■ Description of the task ■
Starting at the line that contains "How many pentagons", copy every line down to the line that contains "Roughly how many", inclusive, exactly as it stands. Omit all other lines.
===== Records for the task
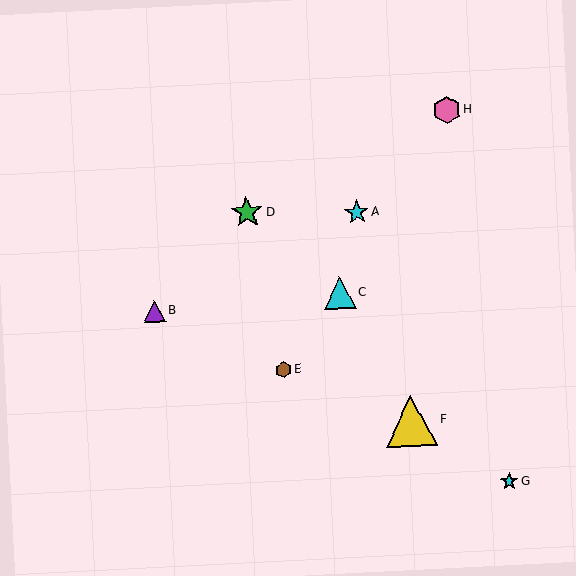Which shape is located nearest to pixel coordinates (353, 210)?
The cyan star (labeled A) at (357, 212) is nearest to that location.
==========
===== Records for the task
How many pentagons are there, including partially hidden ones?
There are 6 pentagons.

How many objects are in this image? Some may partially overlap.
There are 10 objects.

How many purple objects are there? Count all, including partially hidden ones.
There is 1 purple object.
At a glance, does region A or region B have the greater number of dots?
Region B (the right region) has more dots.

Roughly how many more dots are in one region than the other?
==========
■ Full response ■
How many pentagons are there, including partially hidden ones?
There are 6 pentagons.

How many objects are in this image? Some may partially overlap.
There are 10 objects.

How many purple objects are there? Count all, including partially hidden ones.
There is 1 purple object.
At a glance, does region A or region B have the greater number of dots?
Region B (the right region) has more dots.

Roughly how many more dots are in one region than the other?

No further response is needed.